* BEGIN *
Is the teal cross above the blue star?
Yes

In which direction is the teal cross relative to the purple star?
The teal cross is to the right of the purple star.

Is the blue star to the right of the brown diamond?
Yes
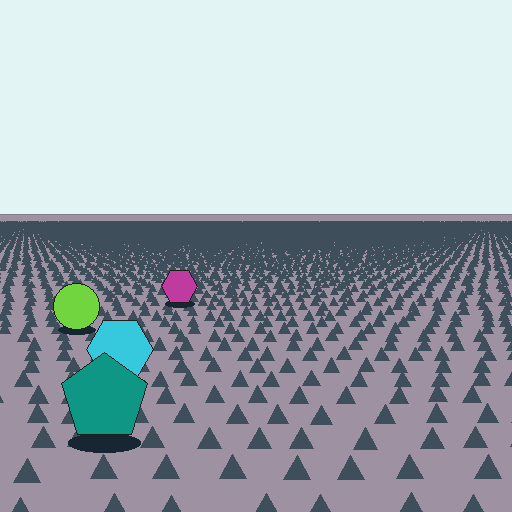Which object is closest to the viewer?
The teal pentagon is closest. The texture marks near it are larger and more spread out.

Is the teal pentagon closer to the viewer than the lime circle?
Yes. The teal pentagon is closer — you can tell from the texture gradient: the ground texture is coarser near it.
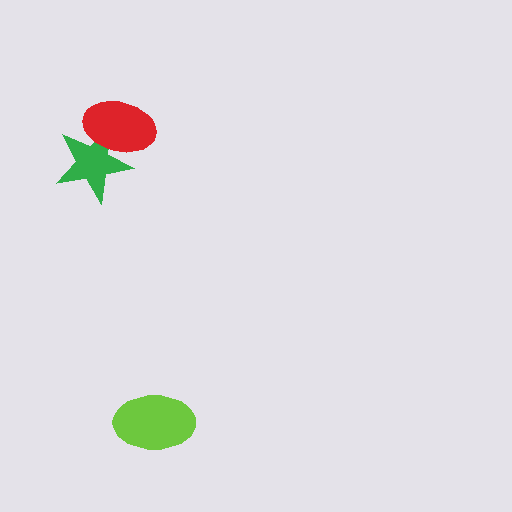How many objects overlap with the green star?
1 object overlaps with the green star.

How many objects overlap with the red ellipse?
1 object overlaps with the red ellipse.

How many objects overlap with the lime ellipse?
0 objects overlap with the lime ellipse.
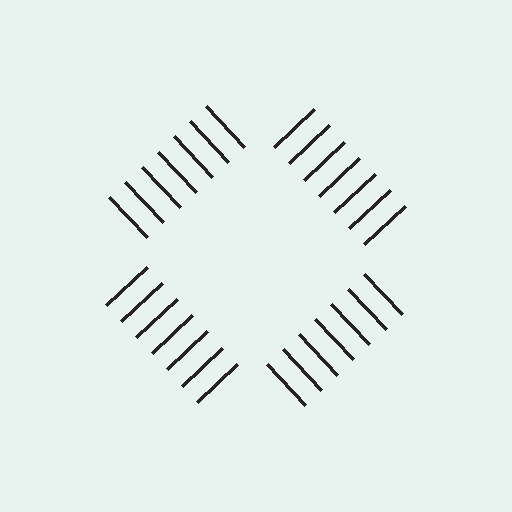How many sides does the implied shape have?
4 sides — the line-ends trace a square.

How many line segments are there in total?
28 — 7 along each of the 4 edges.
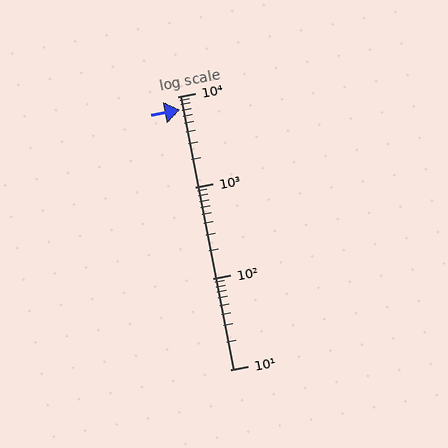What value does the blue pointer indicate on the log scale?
The pointer indicates approximately 7200.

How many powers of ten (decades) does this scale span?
The scale spans 3 decades, from 10 to 10000.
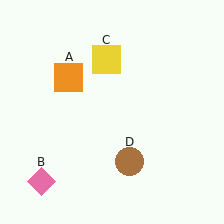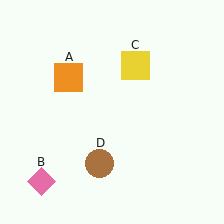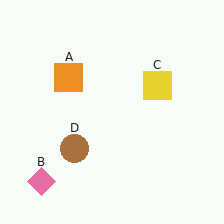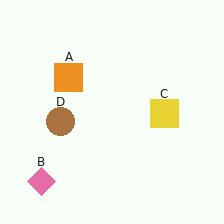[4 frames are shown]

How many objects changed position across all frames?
* END *
All of the material above should be reproduced exactly, except the pictures.

Exercise solution ->
Is the teal cross above the blue star?
Yes

In which direction is the teal cross relative to the purple star?
The teal cross is to the right of the purple star.

Is the blue star to the right of the brown diamond?
Yes
Which object is closest to the viewer?
The teal pentagon is closest. The texture marks near it are larger and more spread out.

Is the teal pentagon closer to the viewer than the lime circle?
Yes. The teal pentagon is closer — you can tell from the texture gradient: the ground texture is coarser near it.
How many objects overlap with the green star?
1 object overlaps with the green star.

How many objects overlap with the red ellipse?
1 object overlaps with the red ellipse.

How many objects overlap with the lime ellipse?
0 objects overlap with the lime ellipse.
How many sides does the implied shape have?
4 sides — the line-ends trace a square.

How many line segments are there in total?
28 — 7 along each of the 4 edges.
What value does the blue pointer indicate on the log scale?
The pointer indicates approximately 7200.

How many powers of ten (decades) does this scale span?
The scale spans 3 decades, from 10 to 10000.
[4 frames are shown]

How many objects changed position across all frames?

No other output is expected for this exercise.